» **EXERCISE BRIEF**:
Beneath this line are entries. Copy the range from the line with "What shape is directly inside the cyan cross?" to the line with "[Two images are shown]", ends included, exactly; leave pictures out.

» **TASK MATERIAL**:
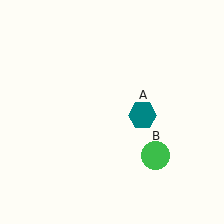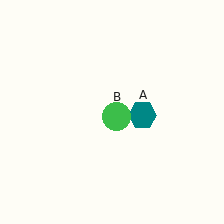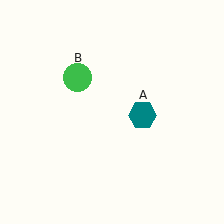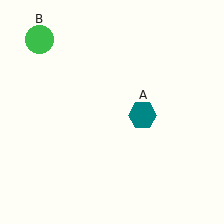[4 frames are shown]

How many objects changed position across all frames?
1 object changed position: green circle (object B).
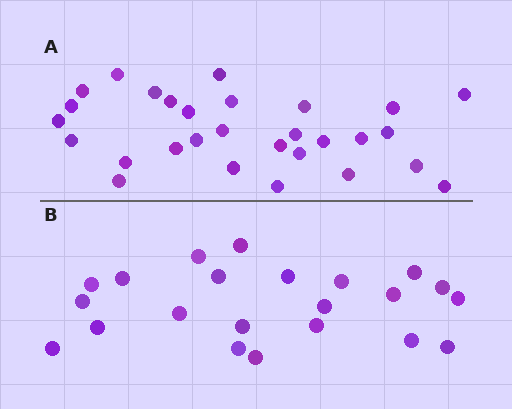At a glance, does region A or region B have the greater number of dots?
Region A (the top region) has more dots.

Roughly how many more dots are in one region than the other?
Region A has roughly 8 or so more dots than region B.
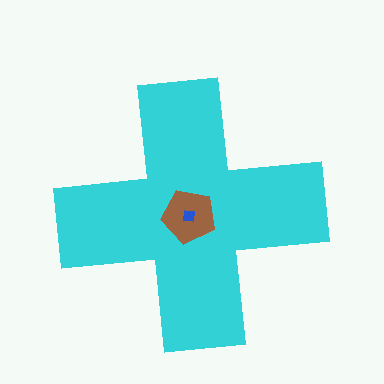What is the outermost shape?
The cyan cross.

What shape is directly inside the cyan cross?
The brown pentagon.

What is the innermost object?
The blue square.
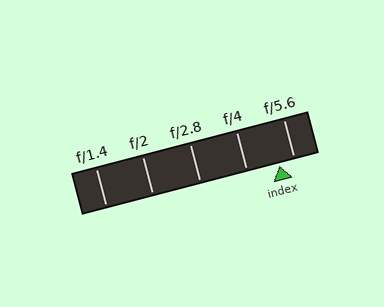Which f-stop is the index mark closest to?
The index mark is closest to f/5.6.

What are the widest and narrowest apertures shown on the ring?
The widest aperture shown is f/1.4 and the narrowest is f/5.6.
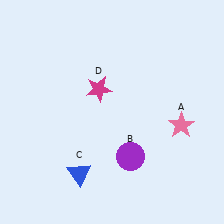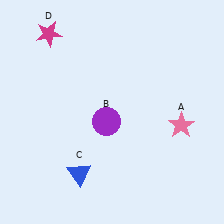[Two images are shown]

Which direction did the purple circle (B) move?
The purple circle (B) moved up and to the left.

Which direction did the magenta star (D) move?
The magenta star (D) moved up and to the left.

» **TASK OUTPUT**:
What shape is directly inside the cyan cross?
The brown pentagon.

What is the innermost object?
The blue square.
Which f-stop is the index mark closest to?
The index mark is closest to f/5.6.

What are the widest and narrowest apertures shown on the ring?
The widest aperture shown is f/1.4 and the narrowest is f/5.6.
[Two images are shown]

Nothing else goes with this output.